[Questions on shapes in pictures]
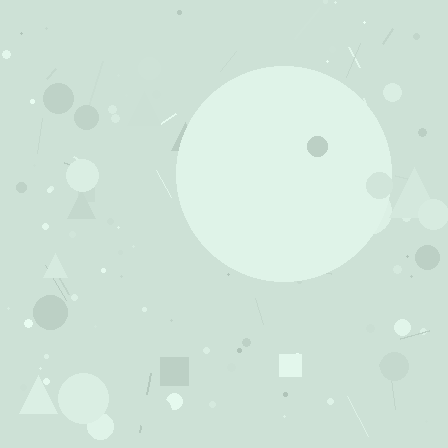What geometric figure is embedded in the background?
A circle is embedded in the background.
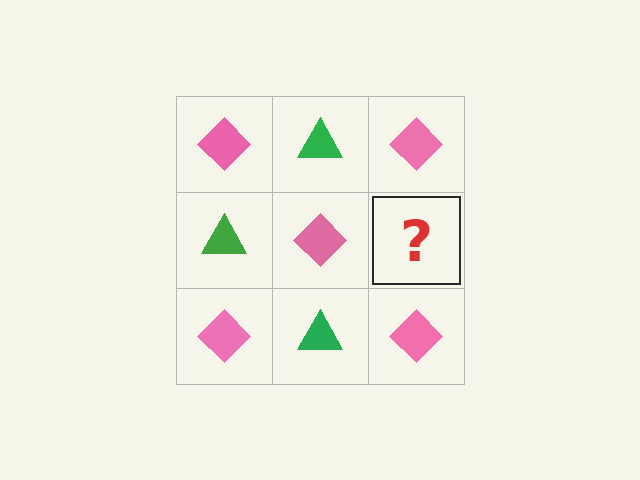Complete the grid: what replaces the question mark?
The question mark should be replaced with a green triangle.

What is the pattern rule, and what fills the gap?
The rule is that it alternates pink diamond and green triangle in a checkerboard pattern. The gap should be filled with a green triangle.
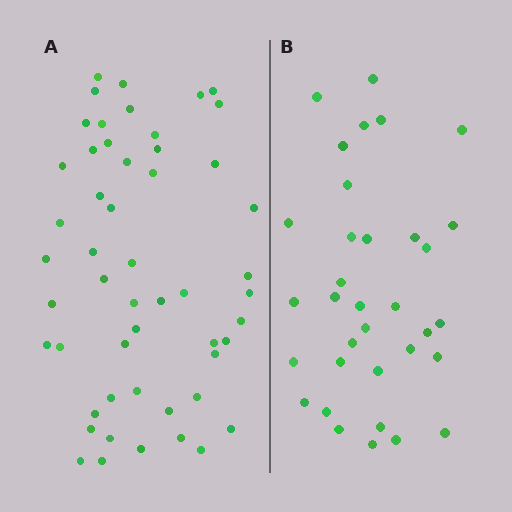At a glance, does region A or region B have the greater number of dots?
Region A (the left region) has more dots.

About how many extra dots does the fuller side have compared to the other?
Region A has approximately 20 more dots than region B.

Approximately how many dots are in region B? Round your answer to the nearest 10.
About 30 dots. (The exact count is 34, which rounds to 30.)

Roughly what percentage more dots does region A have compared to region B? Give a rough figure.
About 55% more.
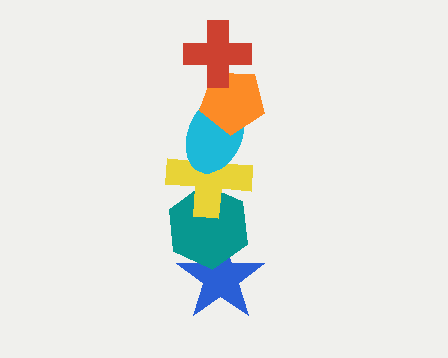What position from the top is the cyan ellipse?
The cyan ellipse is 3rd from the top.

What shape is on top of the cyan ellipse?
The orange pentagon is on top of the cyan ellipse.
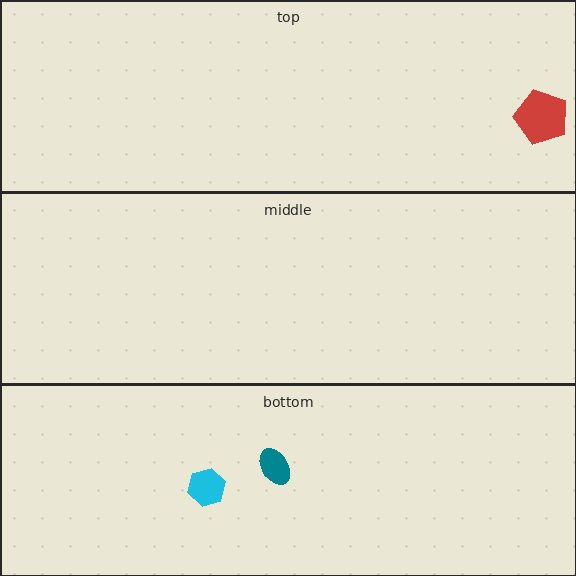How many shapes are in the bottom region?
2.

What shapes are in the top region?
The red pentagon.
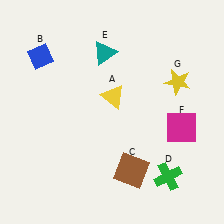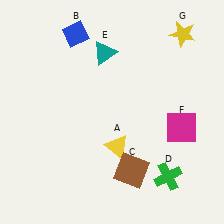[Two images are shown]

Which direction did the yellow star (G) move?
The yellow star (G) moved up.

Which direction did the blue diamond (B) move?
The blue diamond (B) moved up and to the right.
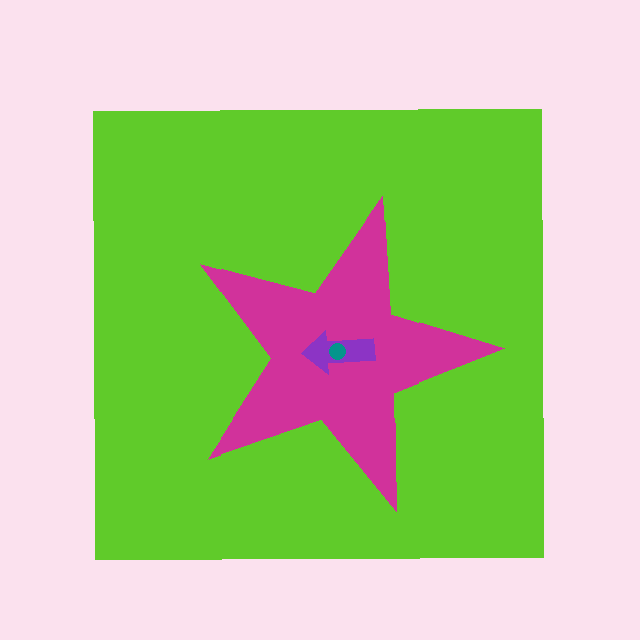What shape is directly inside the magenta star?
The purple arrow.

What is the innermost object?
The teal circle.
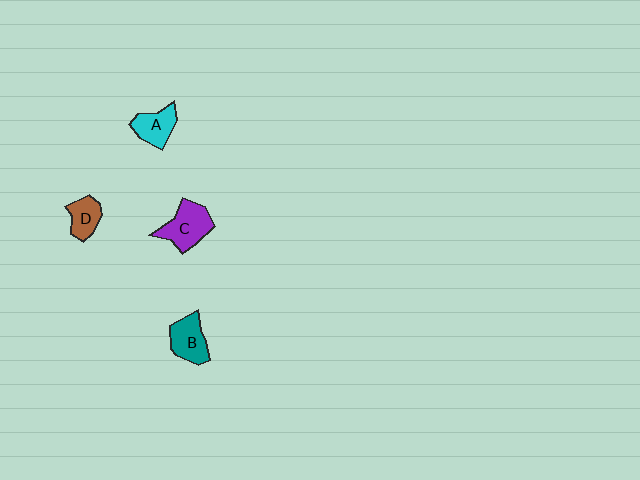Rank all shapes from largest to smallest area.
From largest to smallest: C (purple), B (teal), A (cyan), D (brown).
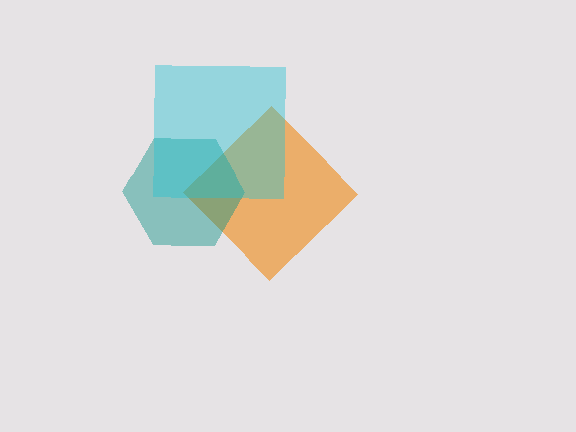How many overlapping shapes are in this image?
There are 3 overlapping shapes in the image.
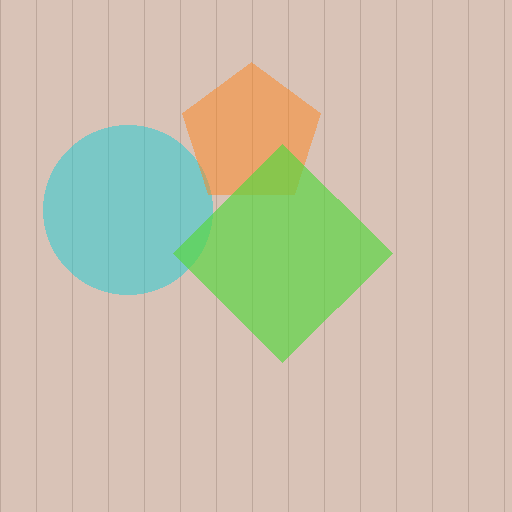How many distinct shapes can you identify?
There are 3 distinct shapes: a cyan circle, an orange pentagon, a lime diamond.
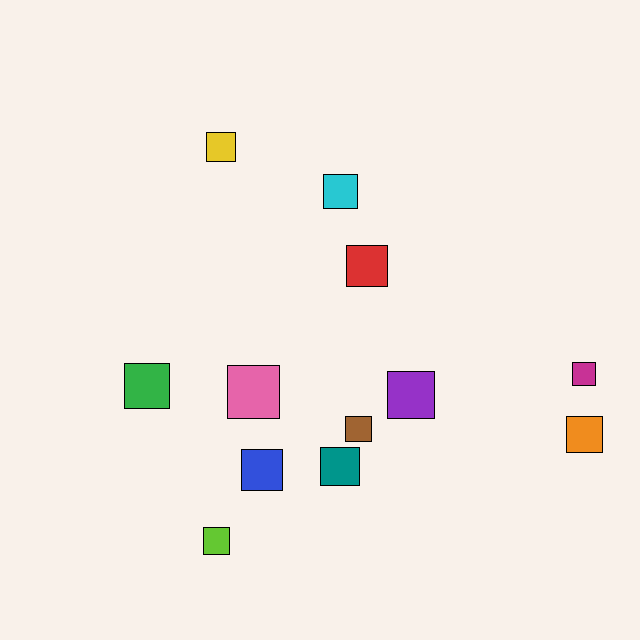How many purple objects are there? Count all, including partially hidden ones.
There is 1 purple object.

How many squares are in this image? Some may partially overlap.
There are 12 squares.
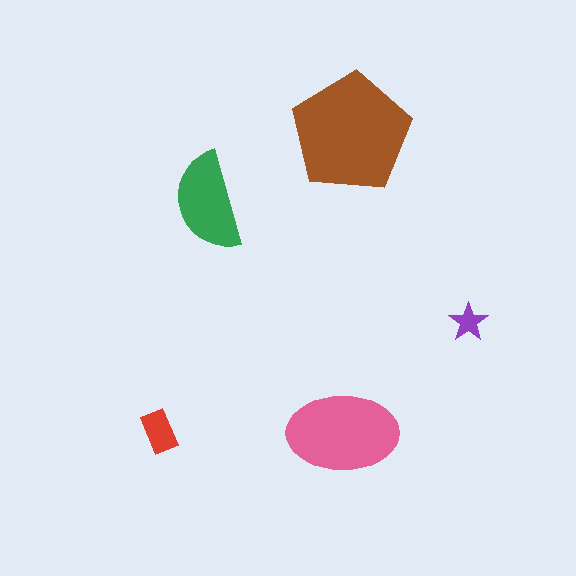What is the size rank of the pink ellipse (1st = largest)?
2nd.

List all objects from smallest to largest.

→ **Exercise directions**: All lines from the line containing "Which direction did the blue" through the end of the listing above are to be given again exactly; pictures are not part of the copy.

→ **Exercise response**:
Which direction did the blue diamond (B) move?
The blue diamond (B) moved up and to the right.
What shape is directly inside the magenta star?
The purple arrow.

What is the innermost object?
The teal circle.
Rank all shapes from largest to smallest area.
From largest to smallest: C (purple), B (teal), A (cyan), D (brown).
How many overlapping shapes are in this image?
There are 3 overlapping shapes in the image.
How many distinct shapes can you identify?
There are 3 distinct shapes: a cyan circle, an orange pentagon, a lime diamond.
How many purple objects are there? Count all, including partially hidden ones.
There is 1 purple object.

How many squares are in this image? Some may partially overlap.
There are 12 squares.
What is the size rank of the pink ellipse (1st = largest)?
2nd.

List all objects from smallest to largest.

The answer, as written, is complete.